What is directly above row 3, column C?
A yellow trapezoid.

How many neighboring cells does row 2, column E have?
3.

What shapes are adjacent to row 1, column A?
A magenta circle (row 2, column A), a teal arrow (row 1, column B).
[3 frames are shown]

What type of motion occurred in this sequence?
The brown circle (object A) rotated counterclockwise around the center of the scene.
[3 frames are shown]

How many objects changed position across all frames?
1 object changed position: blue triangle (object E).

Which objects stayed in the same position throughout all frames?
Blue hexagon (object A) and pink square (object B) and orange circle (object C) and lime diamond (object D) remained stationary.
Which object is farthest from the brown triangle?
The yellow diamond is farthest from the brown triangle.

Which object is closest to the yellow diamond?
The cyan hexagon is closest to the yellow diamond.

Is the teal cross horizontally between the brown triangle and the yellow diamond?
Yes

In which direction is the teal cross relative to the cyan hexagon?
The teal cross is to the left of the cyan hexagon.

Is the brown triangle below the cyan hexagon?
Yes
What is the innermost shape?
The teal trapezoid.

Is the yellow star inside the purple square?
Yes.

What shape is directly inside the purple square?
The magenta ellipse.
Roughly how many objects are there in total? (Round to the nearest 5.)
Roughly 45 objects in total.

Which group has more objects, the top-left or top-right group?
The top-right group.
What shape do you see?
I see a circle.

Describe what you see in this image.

● Brief
The whole of the data must be given again, exactly as shown.

● Completed exercise
What is directly above row 3, column C?
A yellow trapezoid.

How many neighboring cells does row 2, column E have?
3.

What shapes are adjacent to row 1, column A?
A magenta circle (row 2, column A), a teal arrow (row 1, column B).
[3 frames are shown]

What type of motion occurred in this sequence?
The brown circle (object A) rotated counterclockwise around the center of the scene.
[3 frames are shown]

How many objects changed position across all frames?
1 object changed position: blue triangle (object E).

Which objects stayed in the same position throughout all frames?
Blue hexagon (object A) and pink square (object B) and orange circle (object C) and lime diamond (object D) remained stationary.
Which object is farthest from the brown triangle?
The yellow diamond is farthest from the brown triangle.

Which object is closest to the yellow diamond?
The cyan hexagon is closest to the yellow diamond.

Is the teal cross horizontally between the brown triangle and the yellow diamond?
Yes

In which direction is the teal cross relative to the cyan hexagon?
The teal cross is to the left of the cyan hexagon.

Is the brown triangle below the cyan hexagon?
Yes
What is the innermost shape?
The teal trapezoid.

Is the yellow star inside the purple square?
Yes.

What shape is directly inside the purple square?
The magenta ellipse.
Roughly how many objects are there in total? (Round to the nearest 5.)
Roughly 45 objects in total.

Which group has more objects, the top-left or top-right group?
The top-right group.
What shape do you see?
I see a circle.

Describe what you see in this image.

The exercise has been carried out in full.